▸ **TO BE DONE**:
With the pictures left out, return exactly the lines from the one containing "Is the orange" through the end of the listing below.

[Saved data entries]
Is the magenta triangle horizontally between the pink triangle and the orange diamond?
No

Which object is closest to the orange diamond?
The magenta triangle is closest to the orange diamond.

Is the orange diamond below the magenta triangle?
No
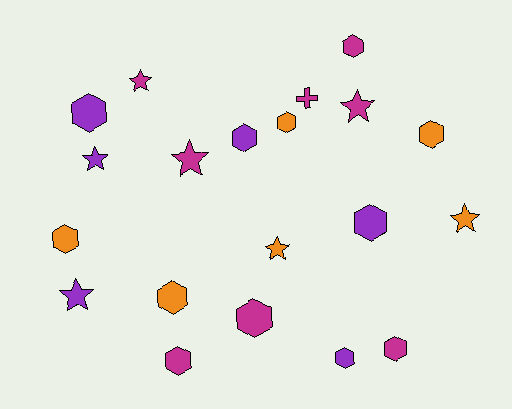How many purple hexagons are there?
There are 4 purple hexagons.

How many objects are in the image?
There are 20 objects.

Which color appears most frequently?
Magenta, with 8 objects.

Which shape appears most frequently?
Hexagon, with 12 objects.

▸ **SOLUTION**:
Is the orange diamond below the magenta triangle?
No
How many purple hexagons are there?
There are 4 purple hexagons.

How many objects are in the image?
There are 20 objects.

Which color appears most frequently?
Magenta, with 8 objects.

Which shape appears most frequently?
Hexagon, with 12 objects.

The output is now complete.